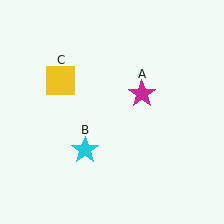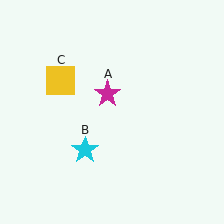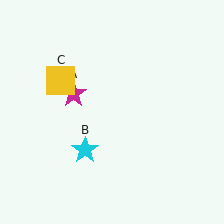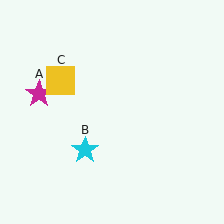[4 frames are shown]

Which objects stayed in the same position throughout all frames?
Cyan star (object B) and yellow square (object C) remained stationary.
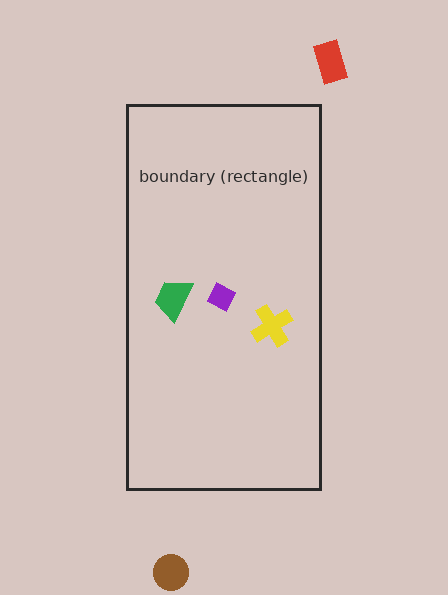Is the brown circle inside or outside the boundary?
Outside.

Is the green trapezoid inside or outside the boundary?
Inside.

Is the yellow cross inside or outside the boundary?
Inside.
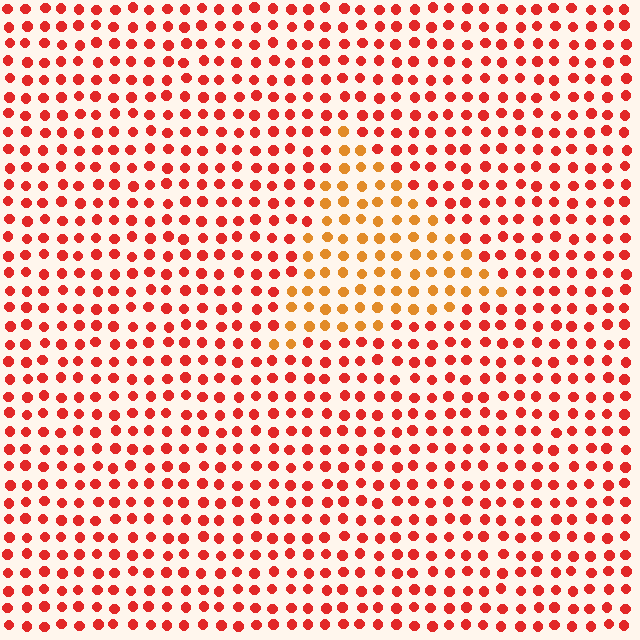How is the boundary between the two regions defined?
The boundary is defined purely by a slight shift in hue (about 32 degrees). Spacing, size, and orientation are identical on both sides.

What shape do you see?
I see a triangle.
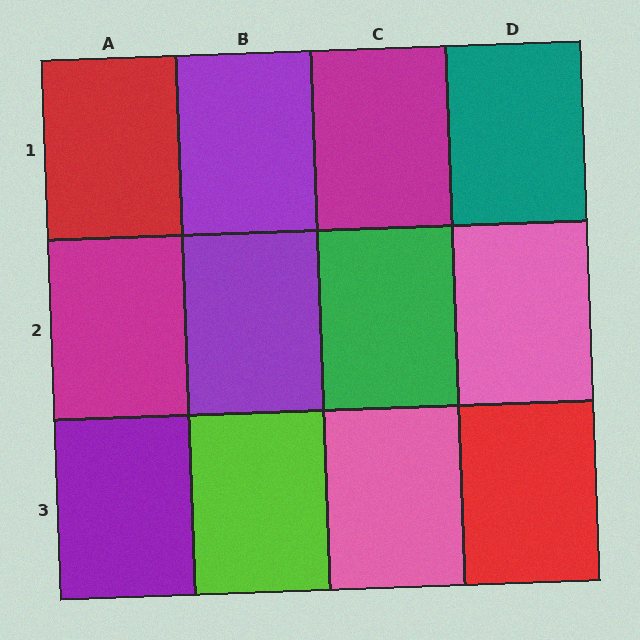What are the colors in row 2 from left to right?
Magenta, purple, green, pink.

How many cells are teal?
1 cell is teal.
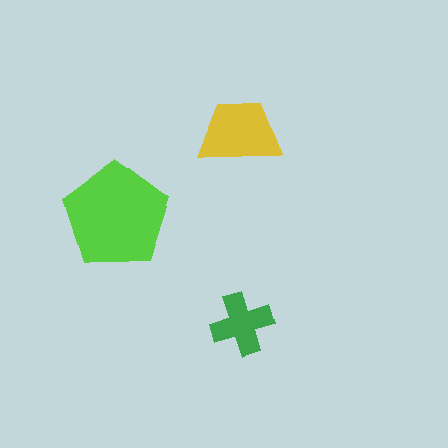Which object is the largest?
The lime pentagon.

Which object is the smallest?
The green cross.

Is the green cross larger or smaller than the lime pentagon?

════════════════════

**ACTIVITY**: Starting at the line that contains "What shape do you see?", please write out each line through the last line of the data, both ends included, and keep pictures out of the copy.

**TASK OUTPUT**:
What shape do you see?
I see a triangle.
What are the colors in row 2 from left to right?
Magenta, purple, green, pink.

How many cells are teal?
1 cell is teal.
Which object is the largest?
The lime pentagon.

Which object is the smallest?
The green cross.

Is the green cross larger or smaller than the lime pentagon?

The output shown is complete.